# YOUR ASSIGNMENT:
Using the data below, transcribe exactly everything from the line that contains "What type of shape is labeled C?" down to the line that contains "What color is the cell at row 2, column A?". Include both of those lines and none of the pictures.

# AVAILABLE DATA:
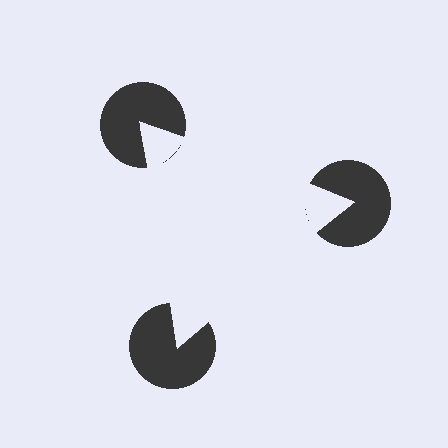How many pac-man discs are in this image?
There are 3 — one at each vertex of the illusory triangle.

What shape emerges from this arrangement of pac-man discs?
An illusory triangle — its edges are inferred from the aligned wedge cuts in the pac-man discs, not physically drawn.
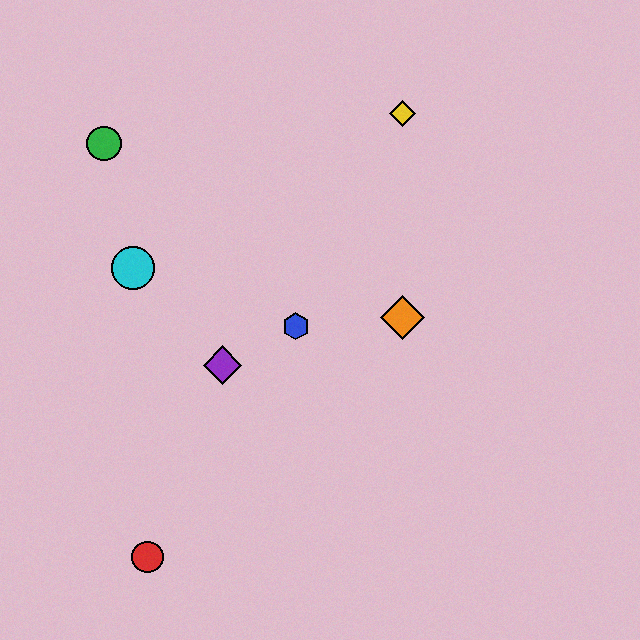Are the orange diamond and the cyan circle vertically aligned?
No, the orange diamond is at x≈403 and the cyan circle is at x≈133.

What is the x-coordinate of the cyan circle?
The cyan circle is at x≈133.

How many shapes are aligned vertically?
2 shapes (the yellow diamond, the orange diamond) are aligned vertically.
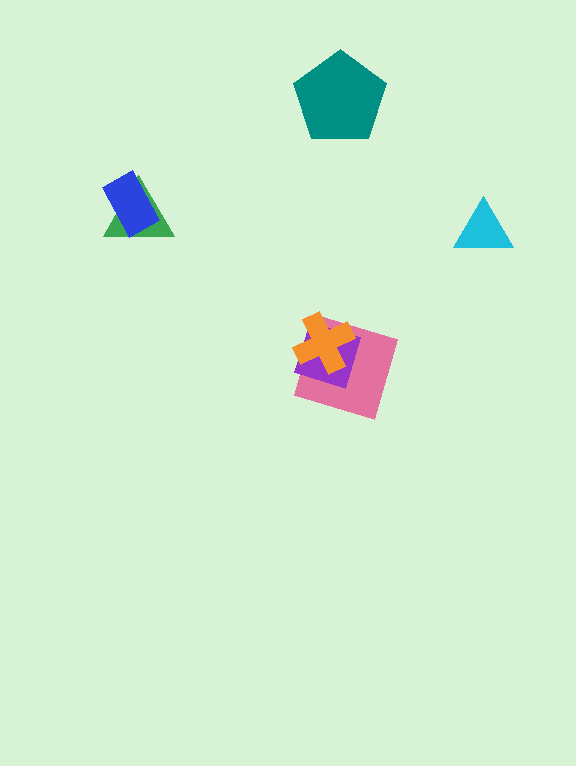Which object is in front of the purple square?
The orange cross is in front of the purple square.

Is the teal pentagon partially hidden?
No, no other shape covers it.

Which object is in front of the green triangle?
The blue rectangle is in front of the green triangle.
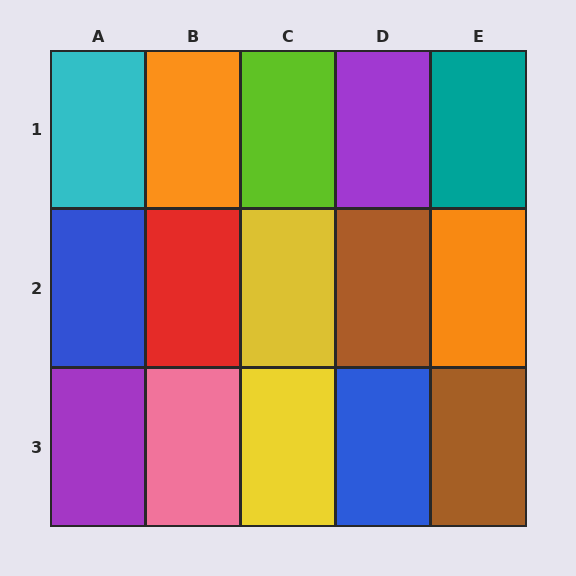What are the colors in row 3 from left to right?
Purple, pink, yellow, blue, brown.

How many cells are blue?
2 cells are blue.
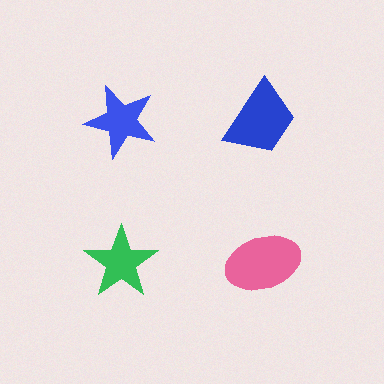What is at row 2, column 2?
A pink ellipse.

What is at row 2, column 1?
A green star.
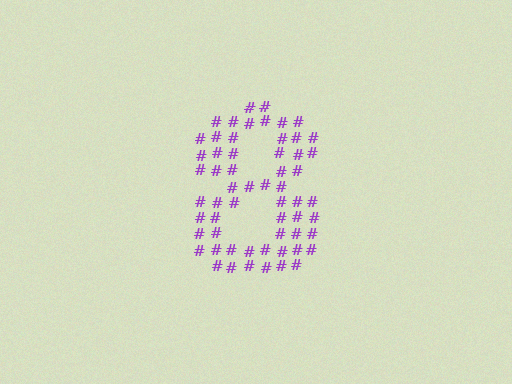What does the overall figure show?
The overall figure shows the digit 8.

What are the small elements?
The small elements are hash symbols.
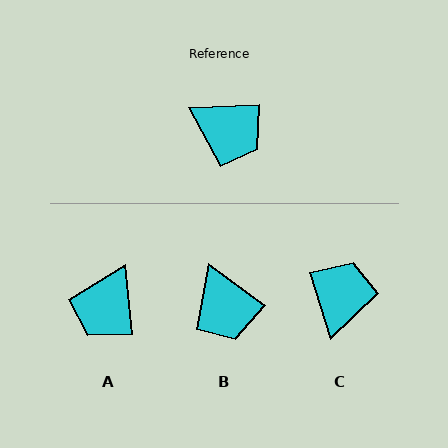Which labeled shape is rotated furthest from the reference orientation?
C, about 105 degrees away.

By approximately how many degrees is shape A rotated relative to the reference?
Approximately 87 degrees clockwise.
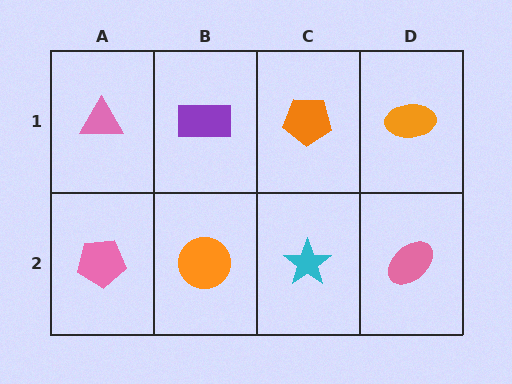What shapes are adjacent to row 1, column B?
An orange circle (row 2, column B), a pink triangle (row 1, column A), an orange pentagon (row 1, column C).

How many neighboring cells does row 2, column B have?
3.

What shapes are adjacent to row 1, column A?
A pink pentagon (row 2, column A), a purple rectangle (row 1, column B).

* * *

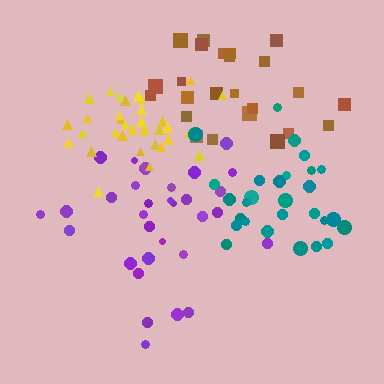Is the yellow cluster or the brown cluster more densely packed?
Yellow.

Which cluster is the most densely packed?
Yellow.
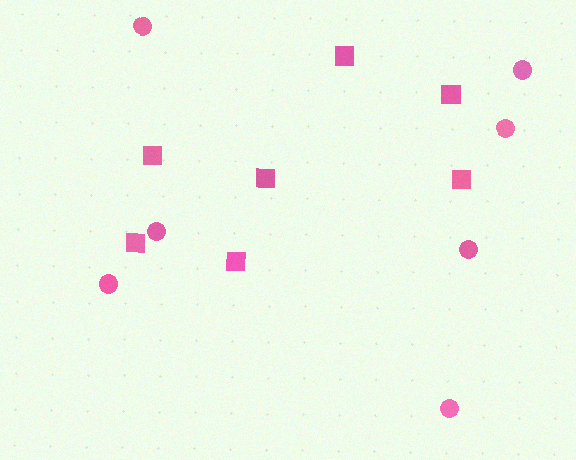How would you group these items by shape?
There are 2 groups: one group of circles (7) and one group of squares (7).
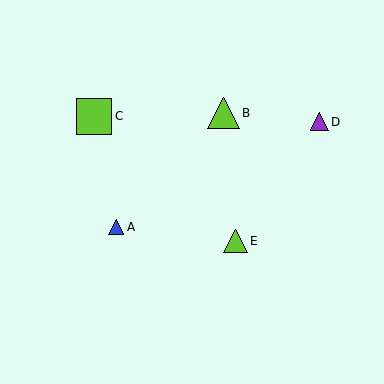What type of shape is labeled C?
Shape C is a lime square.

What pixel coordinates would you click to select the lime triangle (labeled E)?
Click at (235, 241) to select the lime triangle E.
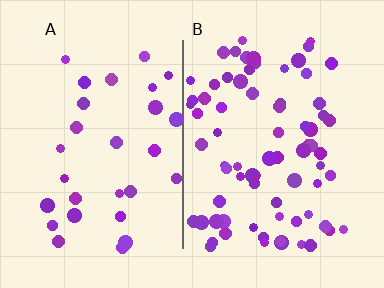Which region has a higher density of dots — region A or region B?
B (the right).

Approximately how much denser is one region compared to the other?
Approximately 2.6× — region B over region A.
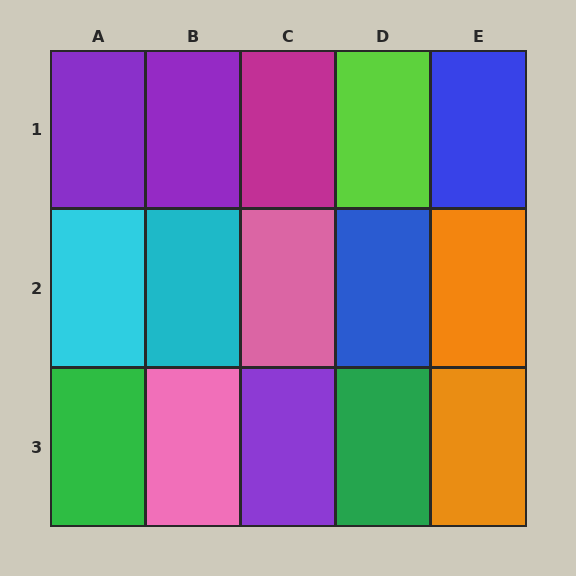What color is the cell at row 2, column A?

==

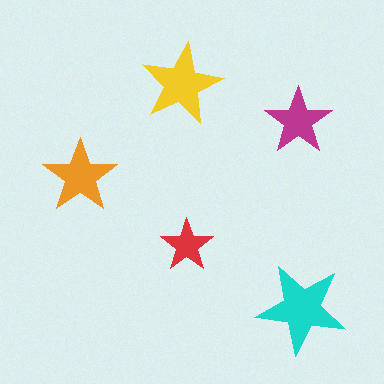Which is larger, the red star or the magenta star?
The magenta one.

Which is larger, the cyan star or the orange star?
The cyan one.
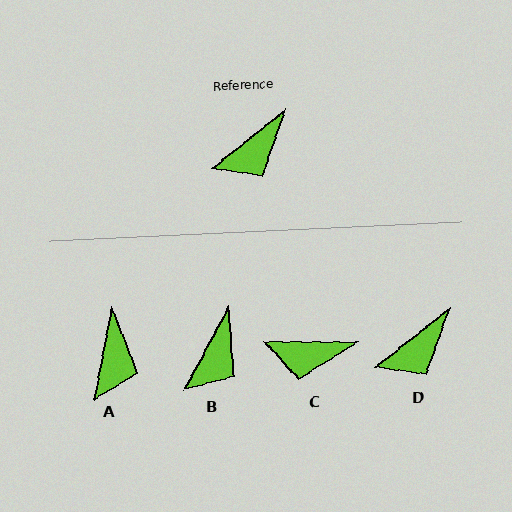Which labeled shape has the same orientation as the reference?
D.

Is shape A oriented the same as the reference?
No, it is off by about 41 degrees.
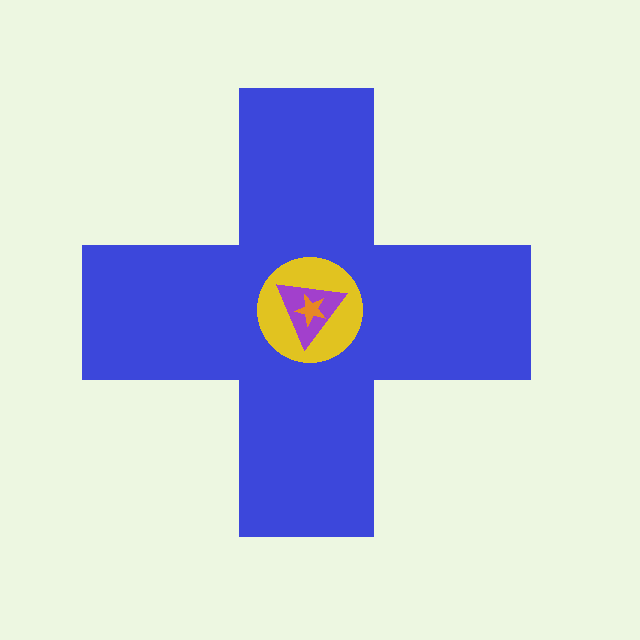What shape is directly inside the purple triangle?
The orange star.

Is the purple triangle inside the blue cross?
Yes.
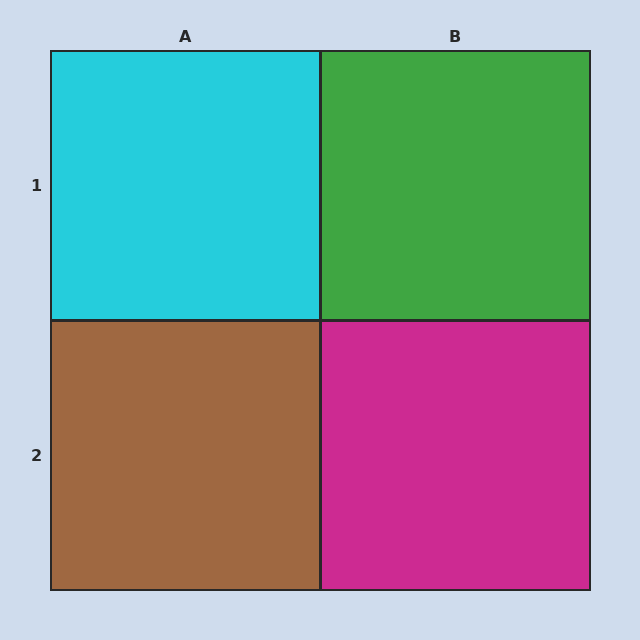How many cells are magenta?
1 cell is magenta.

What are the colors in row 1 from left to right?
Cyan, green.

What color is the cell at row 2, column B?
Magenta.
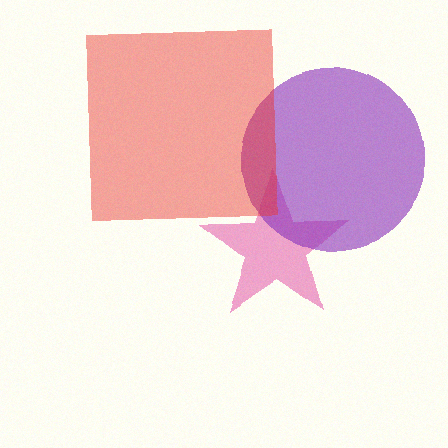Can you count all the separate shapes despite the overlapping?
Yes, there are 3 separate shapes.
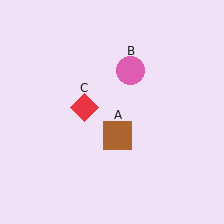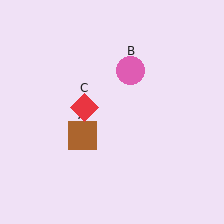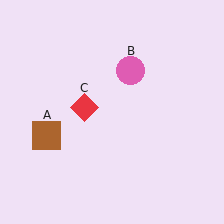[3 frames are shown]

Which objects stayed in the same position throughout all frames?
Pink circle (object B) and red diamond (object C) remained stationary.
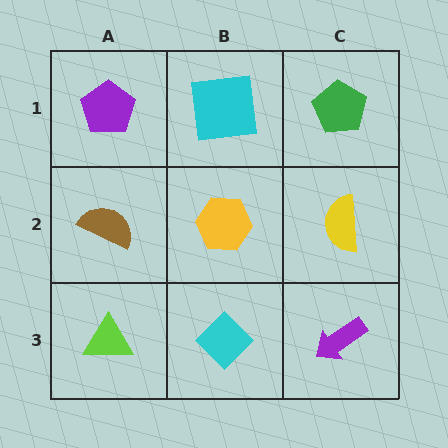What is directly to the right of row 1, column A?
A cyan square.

# EXERCISE RESULT:
What type of shape is labeled C?
Shape C is a lime square.

What pixel coordinates would you click to select the lime triangle (labeled E)?
Click at (235, 241) to select the lime triangle E.
Which region has a higher density of dots — region A or region B?
B (the right).

Approximately how much denser is one region compared to the other?
Approximately 2.6× — region B over region A.
What color is the cell at row 2, column A?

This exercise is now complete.